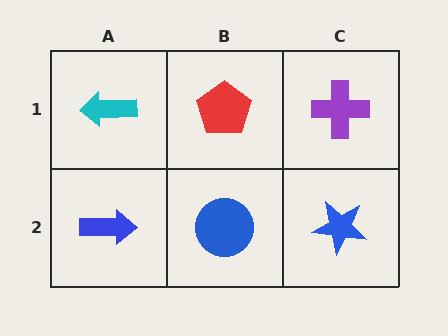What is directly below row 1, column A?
A blue arrow.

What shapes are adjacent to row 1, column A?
A blue arrow (row 2, column A), a red pentagon (row 1, column B).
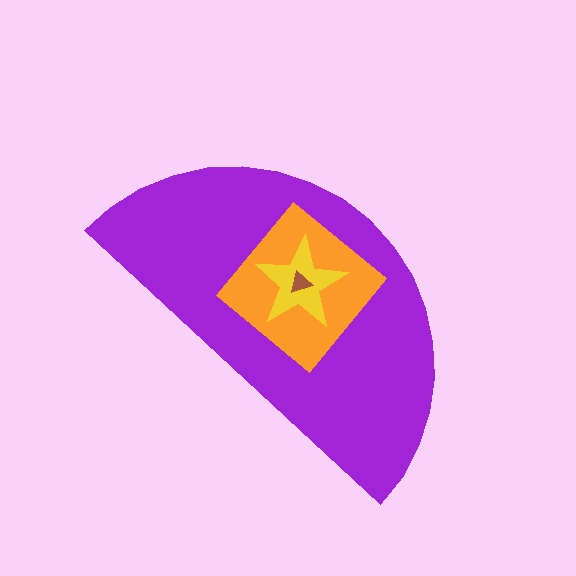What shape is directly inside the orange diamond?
The yellow star.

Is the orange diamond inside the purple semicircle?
Yes.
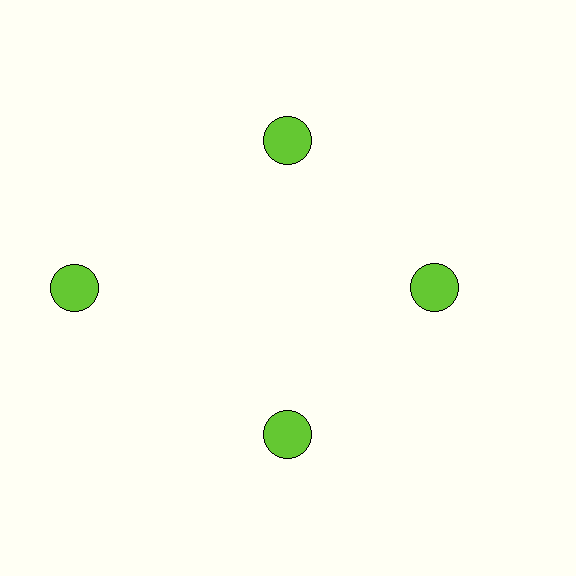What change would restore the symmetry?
The symmetry would be restored by moving it inward, back onto the ring so that all 4 circles sit at equal angles and equal distance from the center.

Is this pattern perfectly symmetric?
No. The 4 lime circles are arranged in a ring, but one element near the 9 o'clock position is pushed outward from the center, breaking the 4-fold rotational symmetry.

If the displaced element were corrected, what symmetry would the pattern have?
It would have 4-fold rotational symmetry — the pattern would map onto itself every 90 degrees.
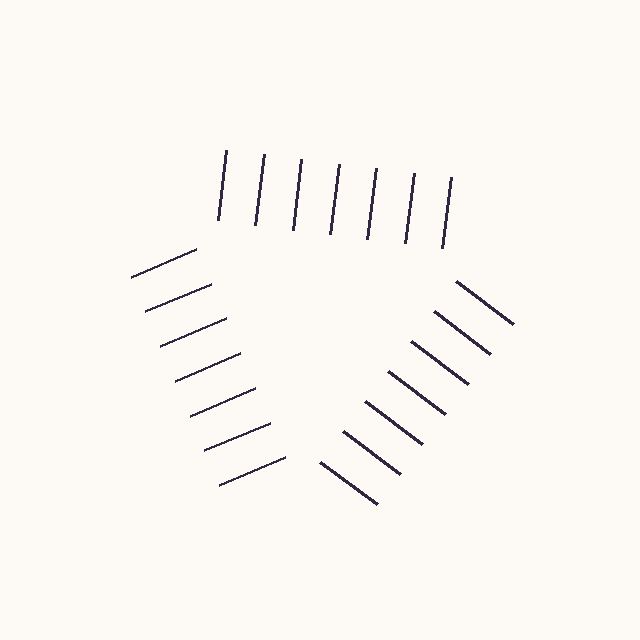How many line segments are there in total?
21 — 7 along each of the 3 edges.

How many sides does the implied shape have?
3 sides — the line-ends trace a triangle.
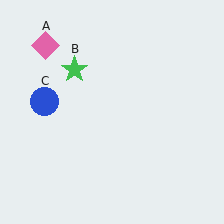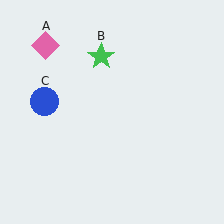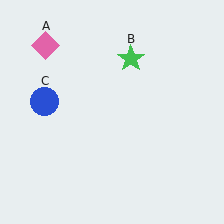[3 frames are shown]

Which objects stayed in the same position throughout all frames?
Pink diamond (object A) and blue circle (object C) remained stationary.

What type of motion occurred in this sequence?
The green star (object B) rotated clockwise around the center of the scene.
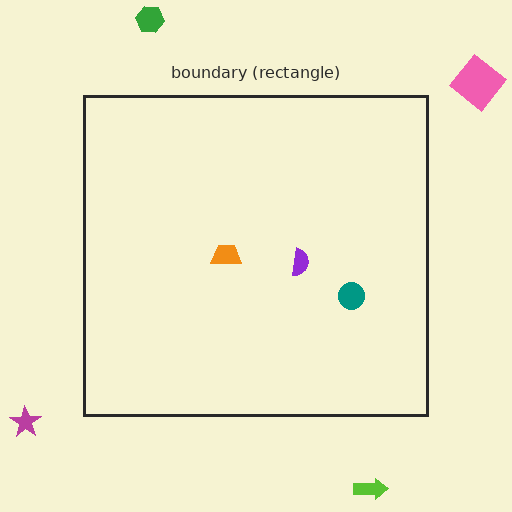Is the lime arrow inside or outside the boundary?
Outside.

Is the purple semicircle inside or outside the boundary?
Inside.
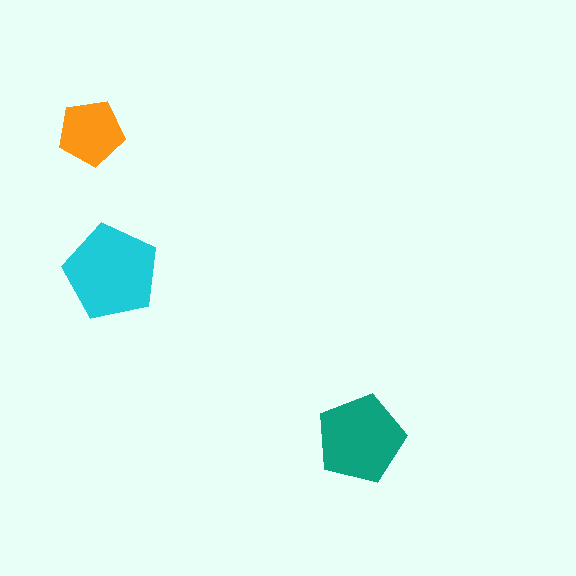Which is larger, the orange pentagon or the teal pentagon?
The teal one.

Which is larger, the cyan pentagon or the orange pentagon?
The cyan one.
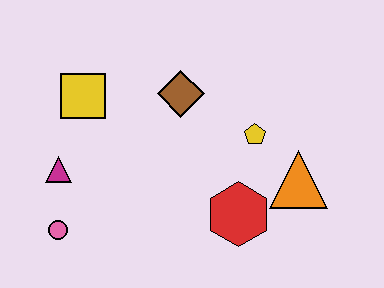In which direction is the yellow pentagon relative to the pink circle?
The yellow pentagon is to the right of the pink circle.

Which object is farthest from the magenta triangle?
The orange triangle is farthest from the magenta triangle.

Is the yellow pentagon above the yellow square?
No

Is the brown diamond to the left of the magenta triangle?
No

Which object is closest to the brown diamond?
The yellow pentagon is closest to the brown diamond.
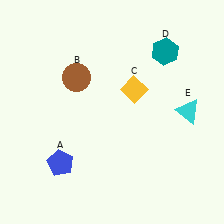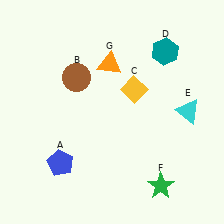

--------------------------------------------------

Goal: Copy the data word for word. Pictures do not go in the copy.

Task solution:
What is directly below row 1, column A?
A blue arrow.

What shapes are adjacent to row 1, column A?
A blue arrow (row 2, column A), a red pentagon (row 1, column B).
What shape is directly inside the orange diamond?
The yellow star.

Is the orange diamond inside the purple semicircle?
Yes.
What change would restore the symmetry?
The symmetry would be restored by moving it inward, back onto the ring so that all 4 circles sit at equal angles and equal distance from the center.

Is this pattern perfectly symmetric?
No. The 4 lime circles are arranged in a ring, but one element near the 9 o'clock position is pushed outward from the center, breaking the 4-fold rotational symmetry.

If the displaced element were corrected, what symmetry would the pattern have?
It would have 4-fold rotational symmetry — the pattern would map onto itself every 90 degrees.
How many line segments are there in total?
21 — 7 along each of the 3 edges.

How many sides does the implied shape have?
3 sides — the line-ends trace a triangle.
[3 frames are shown]

Which objects stayed in the same position throughout all frames?
Pink diamond (object A) and blue circle (object C) remained stationary.

What type of motion occurred in this sequence?
The green star (object B) rotated clockwise around the center of the scene.
Is the lime arrow inside or outside the boundary?
Outside.

Is the purple semicircle inside or outside the boundary?
Inside.
Which is larger, the orange pentagon or the teal pentagon?
The teal one.

Which is larger, the cyan pentagon or the orange pentagon?
The cyan one.
In which direction is the yellow pentagon relative to the pink circle?
The yellow pentagon is to the right of the pink circle.

Which object is farthest from the magenta triangle?
The orange triangle is farthest from the magenta triangle.

Is the yellow pentagon above the yellow square?
No

Is the brown diamond to the left of the magenta triangle?
No

Which object is closest to the brown diamond?
The yellow pentagon is closest to the brown diamond.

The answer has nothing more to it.